Task prompt:
Everything from the line with "Which region contains" through the line with "How many times larger is hexagon B", inclusive, should be repeated exactly, except the pictures.

__________

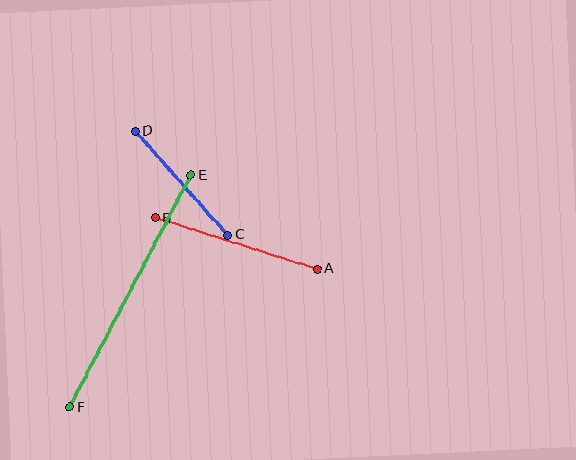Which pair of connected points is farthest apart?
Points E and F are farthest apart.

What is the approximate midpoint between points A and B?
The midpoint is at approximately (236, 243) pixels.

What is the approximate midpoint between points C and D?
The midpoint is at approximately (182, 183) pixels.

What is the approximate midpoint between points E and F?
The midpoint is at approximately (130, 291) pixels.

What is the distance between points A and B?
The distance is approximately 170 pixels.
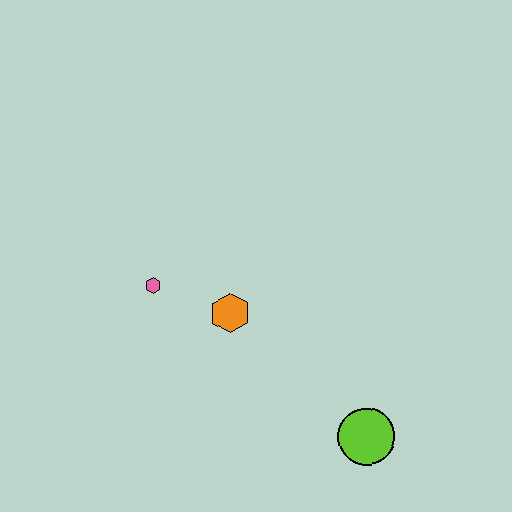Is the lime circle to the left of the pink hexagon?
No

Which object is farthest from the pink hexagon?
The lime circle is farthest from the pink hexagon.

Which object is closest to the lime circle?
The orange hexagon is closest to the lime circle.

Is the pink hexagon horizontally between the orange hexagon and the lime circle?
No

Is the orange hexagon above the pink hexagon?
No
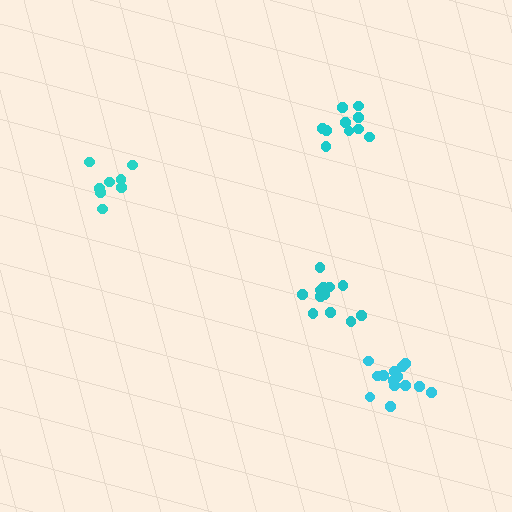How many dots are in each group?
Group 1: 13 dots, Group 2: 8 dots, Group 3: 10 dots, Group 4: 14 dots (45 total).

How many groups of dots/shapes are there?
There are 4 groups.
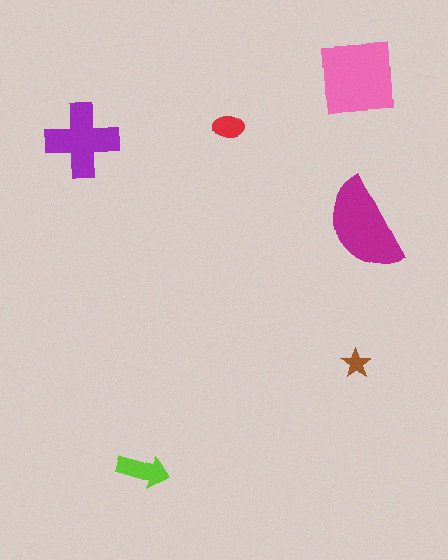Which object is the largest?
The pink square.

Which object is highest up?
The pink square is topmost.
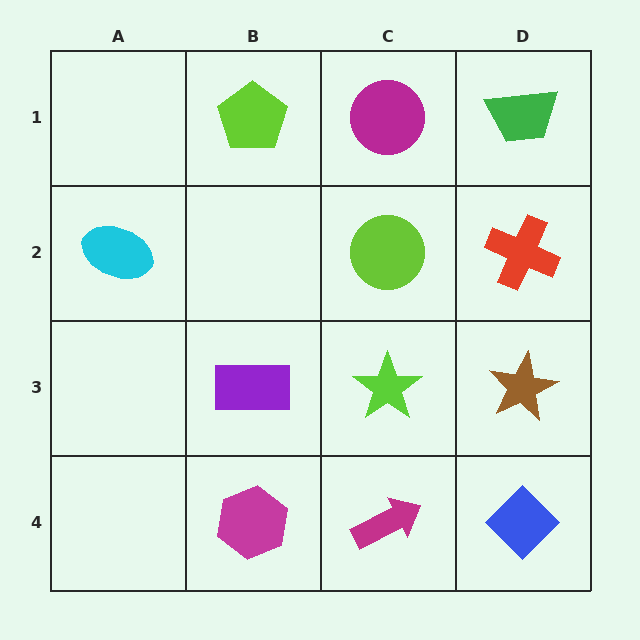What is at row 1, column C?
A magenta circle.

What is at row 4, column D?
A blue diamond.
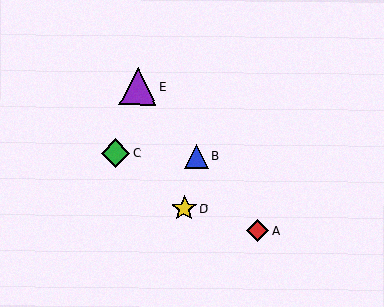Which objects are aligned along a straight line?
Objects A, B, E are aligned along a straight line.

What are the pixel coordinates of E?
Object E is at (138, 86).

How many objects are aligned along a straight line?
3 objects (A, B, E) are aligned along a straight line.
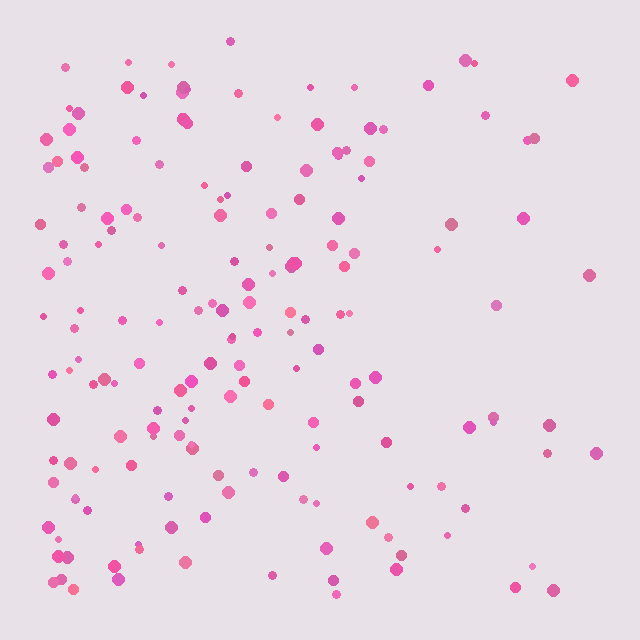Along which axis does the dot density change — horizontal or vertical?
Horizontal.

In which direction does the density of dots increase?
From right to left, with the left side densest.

__________

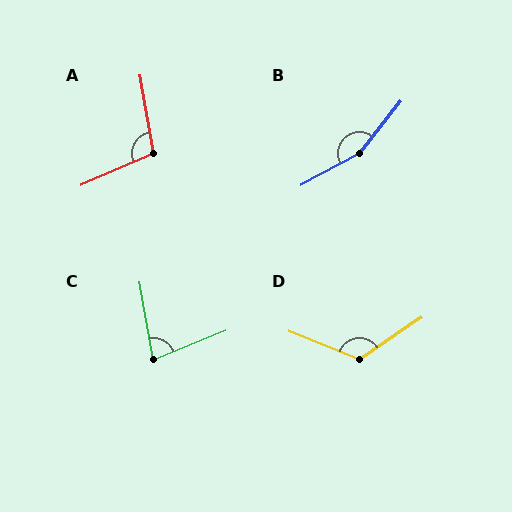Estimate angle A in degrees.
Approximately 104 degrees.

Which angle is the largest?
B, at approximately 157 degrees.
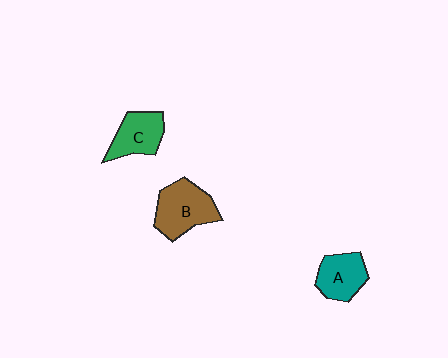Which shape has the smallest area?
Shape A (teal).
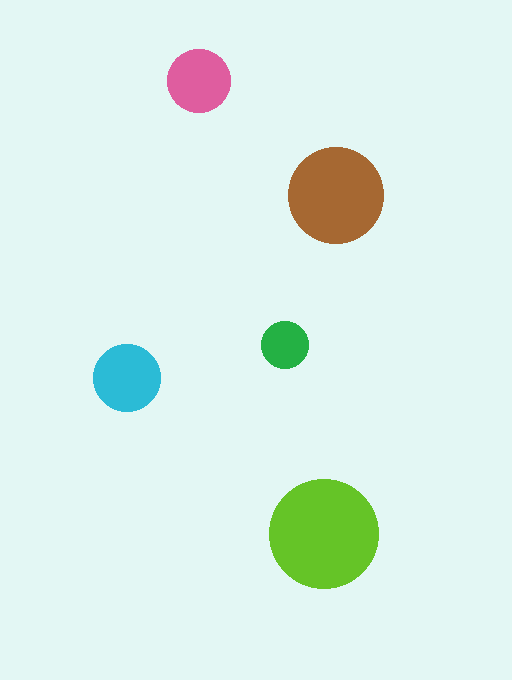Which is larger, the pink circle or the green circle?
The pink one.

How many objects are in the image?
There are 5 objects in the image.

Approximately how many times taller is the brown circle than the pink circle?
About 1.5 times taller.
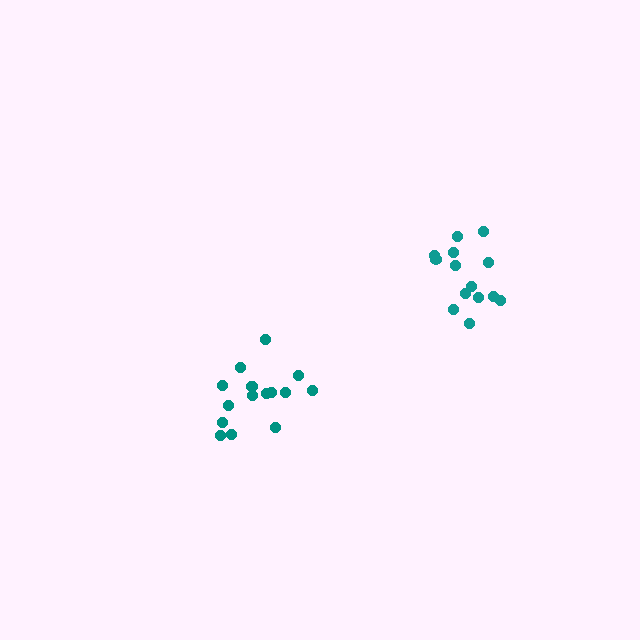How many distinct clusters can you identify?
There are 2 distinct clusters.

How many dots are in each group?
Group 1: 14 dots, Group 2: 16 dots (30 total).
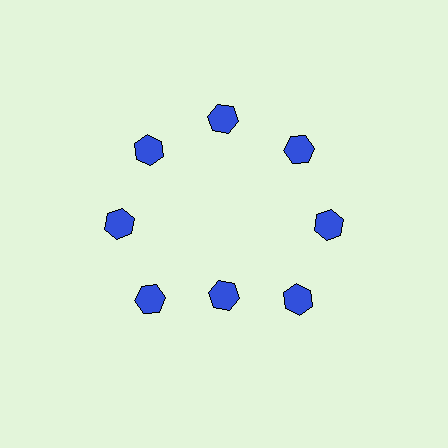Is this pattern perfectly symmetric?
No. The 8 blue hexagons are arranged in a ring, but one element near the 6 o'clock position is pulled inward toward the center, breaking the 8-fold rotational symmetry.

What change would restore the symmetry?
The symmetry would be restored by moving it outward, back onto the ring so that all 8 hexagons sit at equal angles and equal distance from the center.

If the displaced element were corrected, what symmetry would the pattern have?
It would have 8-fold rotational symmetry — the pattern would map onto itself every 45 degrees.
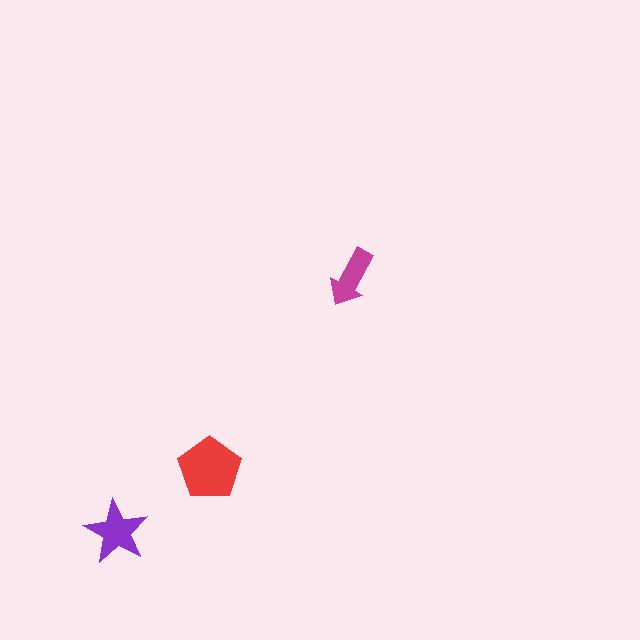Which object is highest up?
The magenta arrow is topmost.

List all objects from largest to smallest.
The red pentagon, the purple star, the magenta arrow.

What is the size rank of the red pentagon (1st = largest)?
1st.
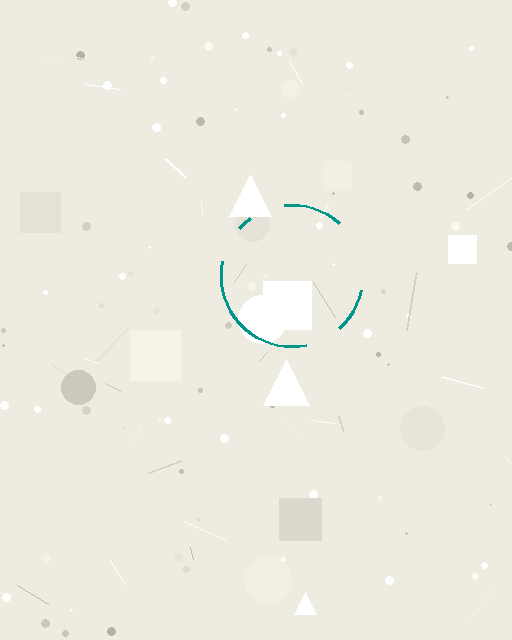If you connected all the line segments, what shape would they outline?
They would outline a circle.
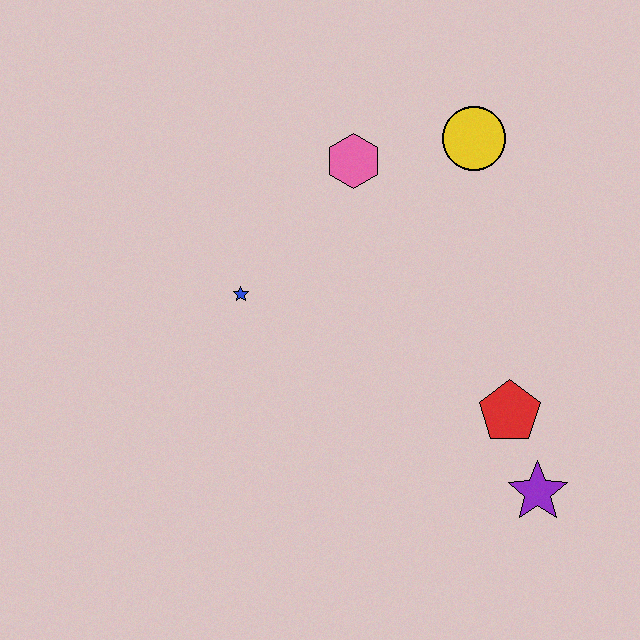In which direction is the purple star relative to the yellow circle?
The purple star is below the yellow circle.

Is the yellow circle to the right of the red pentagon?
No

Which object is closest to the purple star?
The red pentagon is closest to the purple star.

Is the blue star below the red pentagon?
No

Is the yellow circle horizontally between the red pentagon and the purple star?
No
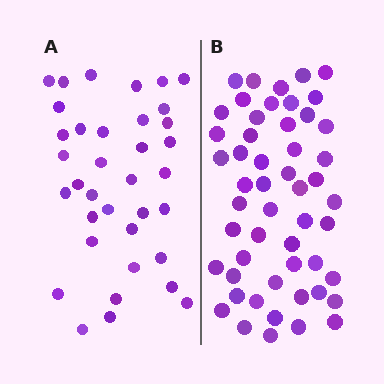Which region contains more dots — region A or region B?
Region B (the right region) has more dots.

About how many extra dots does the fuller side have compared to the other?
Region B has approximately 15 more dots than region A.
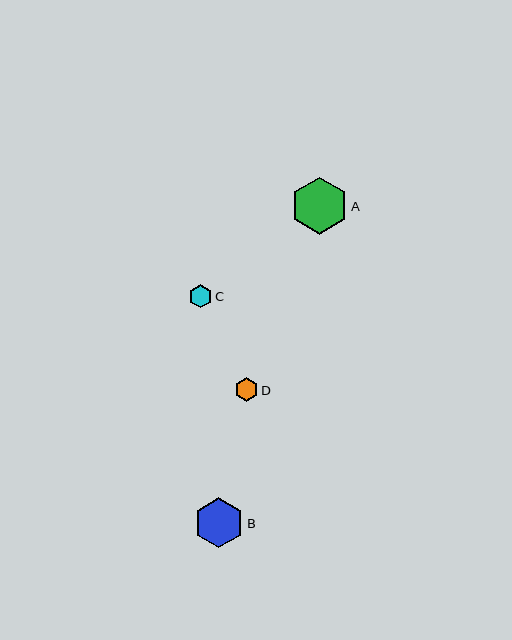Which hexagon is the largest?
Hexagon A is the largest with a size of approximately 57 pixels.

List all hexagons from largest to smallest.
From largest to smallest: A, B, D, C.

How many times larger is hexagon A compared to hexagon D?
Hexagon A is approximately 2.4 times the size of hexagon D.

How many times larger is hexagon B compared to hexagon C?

__________

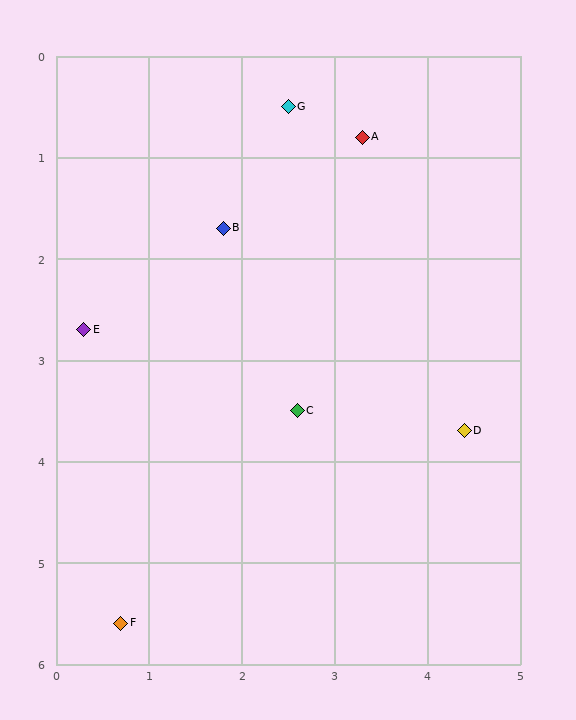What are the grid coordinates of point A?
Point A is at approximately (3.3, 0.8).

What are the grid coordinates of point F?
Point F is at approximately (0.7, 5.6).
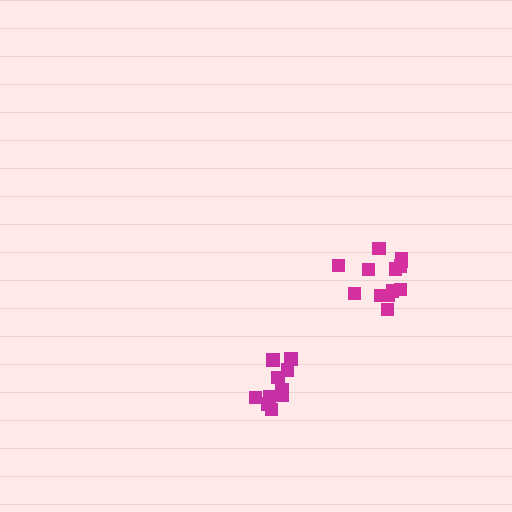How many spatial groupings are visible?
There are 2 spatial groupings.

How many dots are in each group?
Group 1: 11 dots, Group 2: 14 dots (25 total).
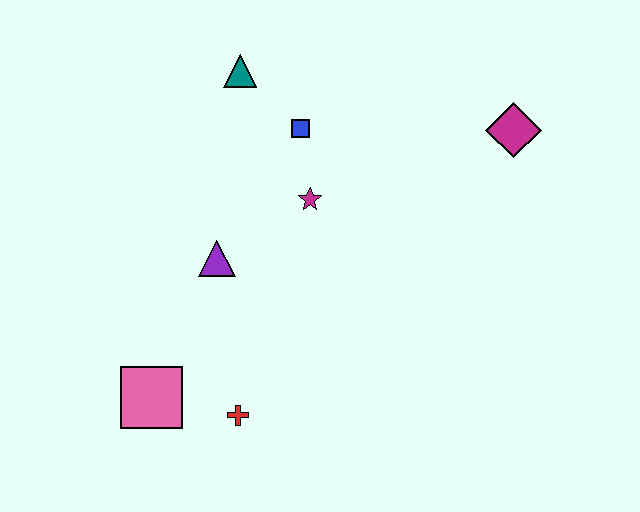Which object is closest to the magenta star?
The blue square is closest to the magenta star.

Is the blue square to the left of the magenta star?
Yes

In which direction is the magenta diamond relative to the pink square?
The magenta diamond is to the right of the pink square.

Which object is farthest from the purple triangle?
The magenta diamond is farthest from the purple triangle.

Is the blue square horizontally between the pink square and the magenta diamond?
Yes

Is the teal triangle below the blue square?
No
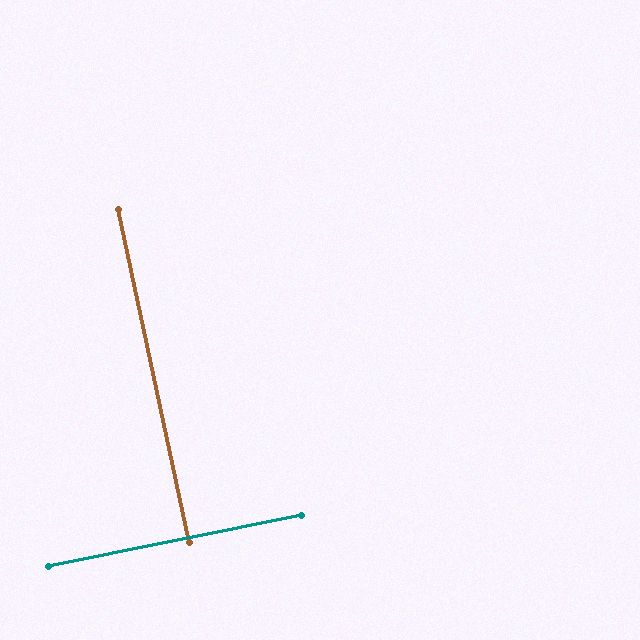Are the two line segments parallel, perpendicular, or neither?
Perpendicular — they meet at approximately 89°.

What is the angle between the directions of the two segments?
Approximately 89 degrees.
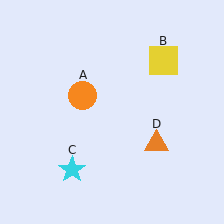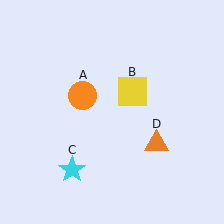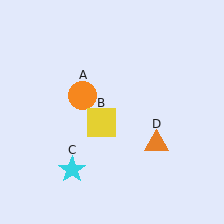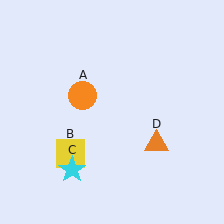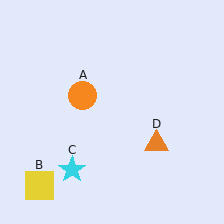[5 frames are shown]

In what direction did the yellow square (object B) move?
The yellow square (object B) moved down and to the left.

__________

Finished task:
Which region contains more dots — region A or region B?
Region B (the right region) has more dots.

About how many extra dots does the fuller side have compared to the other?
Region B has approximately 15 more dots than region A.
Which hexagon is the largest?
Hexagon A is the largest with a size of approximately 57 pixels.

List all hexagons from largest to smallest.
From largest to smallest: A, B, D, C.

How many times larger is hexagon A compared to hexagon D?
Hexagon A is approximately 2.4 times the size of hexagon D.

How many times larger is hexagon B compared to hexagon C?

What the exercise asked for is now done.